----- DATA FOR THE TASK
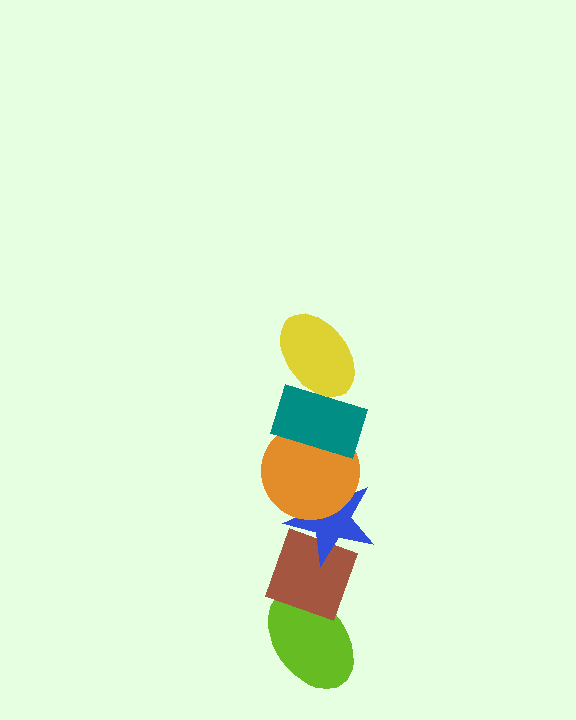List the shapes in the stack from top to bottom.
From top to bottom: the yellow ellipse, the teal rectangle, the orange circle, the blue star, the brown diamond, the lime ellipse.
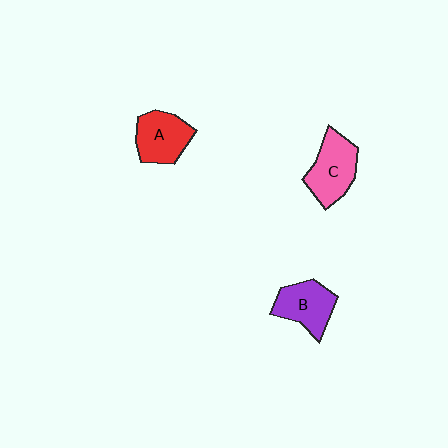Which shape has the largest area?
Shape C (pink).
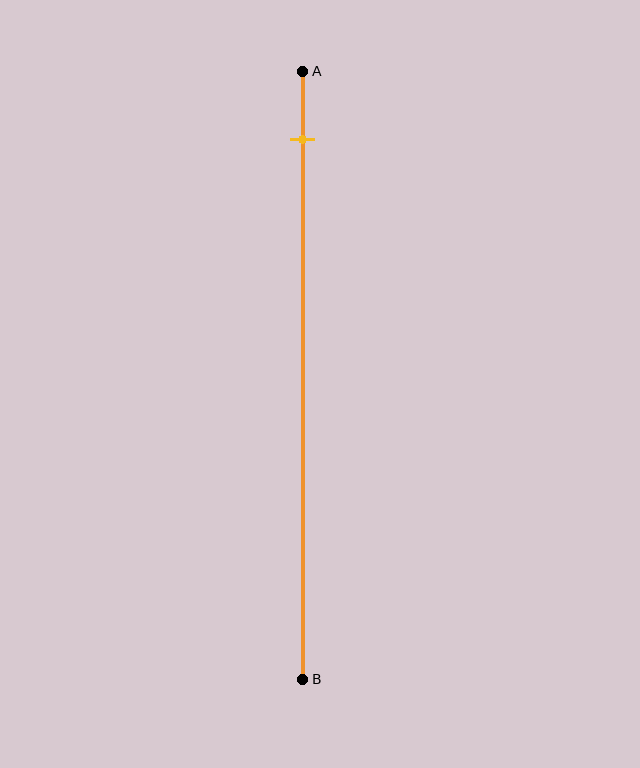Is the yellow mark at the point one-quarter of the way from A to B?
No, the mark is at about 10% from A, not at the 25% one-quarter point.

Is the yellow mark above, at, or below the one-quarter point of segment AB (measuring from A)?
The yellow mark is above the one-quarter point of segment AB.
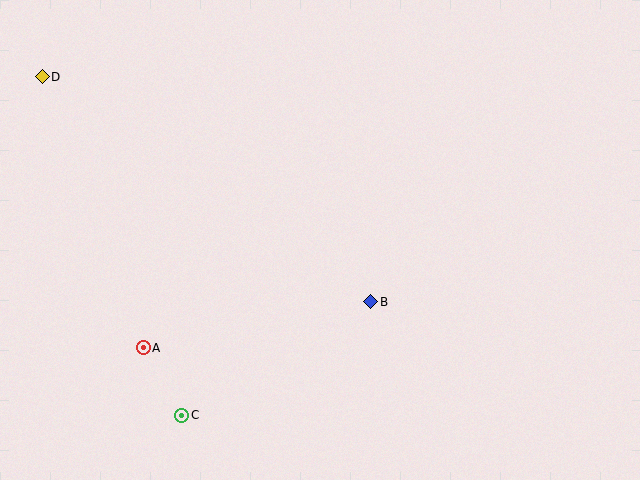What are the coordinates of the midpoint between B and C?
The midpoint between B and C is at (276, 358).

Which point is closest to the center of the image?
Point B at (371, 302) is closest to the center.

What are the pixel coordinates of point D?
Point D is at (42, 77).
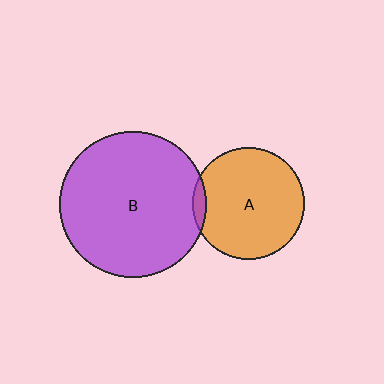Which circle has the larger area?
Circle B (purple).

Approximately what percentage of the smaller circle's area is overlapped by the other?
Approximately 5%.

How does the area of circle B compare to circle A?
Approximately 1.7 times.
----------
● **WHAT TO PRODUCE**
Pictures are left out; print exactly the lines from the one holding "Which shape has the largest area?" through the last line of the listing above, both included.

● **EXERCISE RESULT**
Which shape has the largest area?
Shape C (pink).
Is the yellow mark at the point one-quarter of the way from A to B?
No, the mark is at about 10% from A, not at the 25% one-quarter point.

Is the yellow mark above, at, or below the one-quarter point of segment AB (measuring from A)?
The yellow mark is above the one-quarter point of segment AB.
What are the coordinates of the midpoint between B and C?
The midpoint between B and C is at (276, 358).

Which point is closest to the center of the image?
Point B at (371, 302) is closest to the center.

What are the pixel coordinates of point D?
Point D is at (42, 77).
Which circle has the larger area?
Circle B (purple).

Approximately what percentage of the smaller circle's area is overlapped by the other?
Approximately 5%.

How does the area of circle B compare to circle A?
Approximately 1.7 times.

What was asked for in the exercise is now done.